*Instruction*: Leave out the pictures, then reproduce the rest of the material exactly.

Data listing
_ _ _ _ _
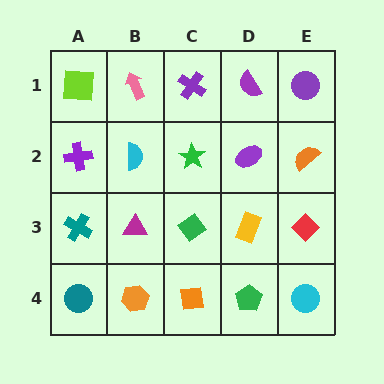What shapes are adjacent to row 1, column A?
A purple cross (row 2, column A), a pink arrow (row 1, column B).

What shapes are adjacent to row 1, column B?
A cyan semicircle (row 2, column B), a lime square (row 1, column A), a purple cross (row 1, column C).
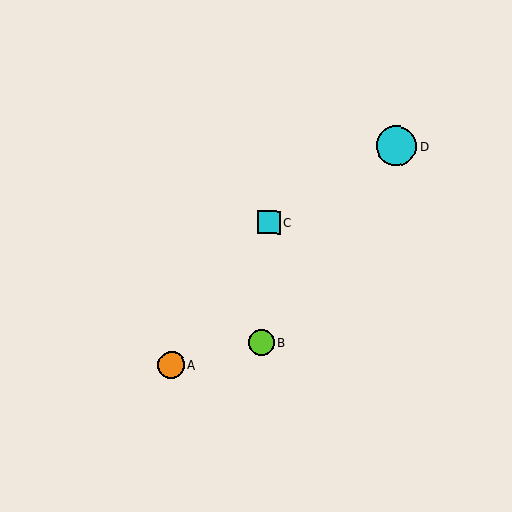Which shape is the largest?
The cyan circle (labeled D) is the largest.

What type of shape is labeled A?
Shape A is an orange circle.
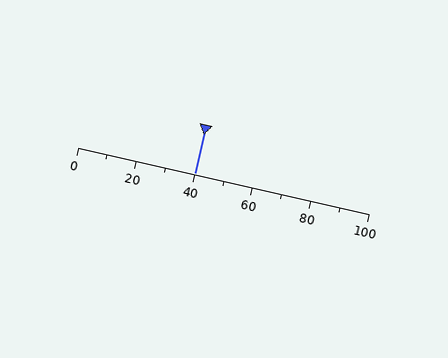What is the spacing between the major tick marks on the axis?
The major ticks are spaced 20 apart.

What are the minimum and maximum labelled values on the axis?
The axis runs from 0 to 100.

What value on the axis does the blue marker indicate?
The marker indicates approximately 40.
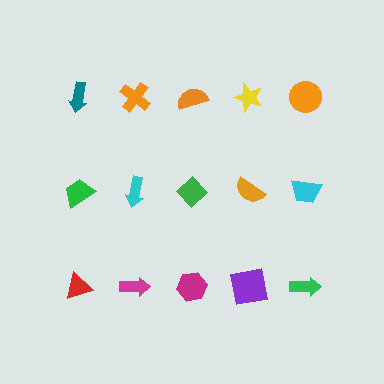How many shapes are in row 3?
5 shapes.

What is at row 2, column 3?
A green diamond.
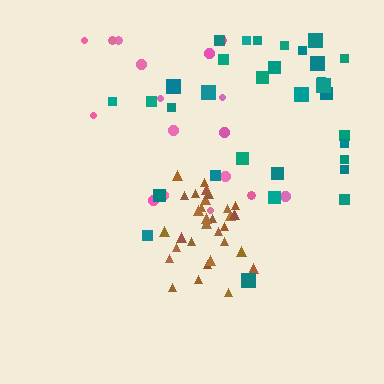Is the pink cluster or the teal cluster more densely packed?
Teal.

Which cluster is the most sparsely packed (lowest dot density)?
_ _ _ _ _
*Output for this exercise*:
What shapes are adjacent to row 1, column A?
A purple cross (row 2, column A), a pink arrow (row 1, column B).

What shapes are adjacent to row 1, column B?
A cyan semicircle (row 2, column B), a lime square (row 1, column A), a purple cross (row 1, column C).
Which shape is the largest?
The cyan circle (labeled D) is the largest.

What type of shape is labeled A?
Shape A is an orange circle.
What is the spacing between the major tick marks on the axis?
The major ticks are spaced 20 apart.

What are the minimum and maximum labelled values on the axis?
The axis runs from 0 to 100.

What value on the axis does the blue marker indicate?
The marker indicates approximately 40.
How many shapes are in row 3?
5 shapes.

What is at row 2, column 3?
A green diamond.
Is the pink cluster or the teal cluster more densely packed?
Teal.

Which cluster is the most sparsely packed (lowest dot density)?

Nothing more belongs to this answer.